_Task to carry out_: Copy out the material below in full, but not its images.

* BEGIN Exercise material *

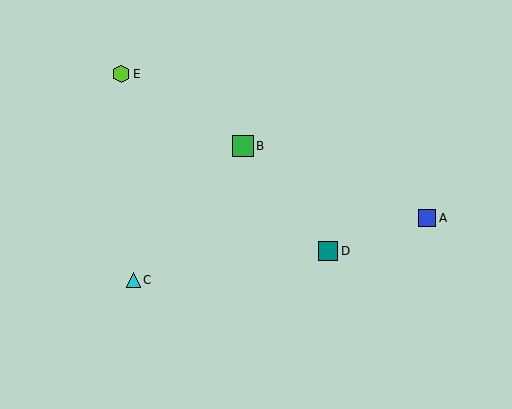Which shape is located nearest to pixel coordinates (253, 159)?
The green square (labeled B) at (243, 146) is nearest to that location.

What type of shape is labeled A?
Shape A is a blue square.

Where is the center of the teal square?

* END Exercise material *

_Response to the task_:
Which shape is located nearest to pixel coordinates (253, 159)?
The green square (labeled B) at (243, 146) is nearest to that location.

What type of shape is labeled A?
Shape A is a blue square.

Where is the center of the teal square?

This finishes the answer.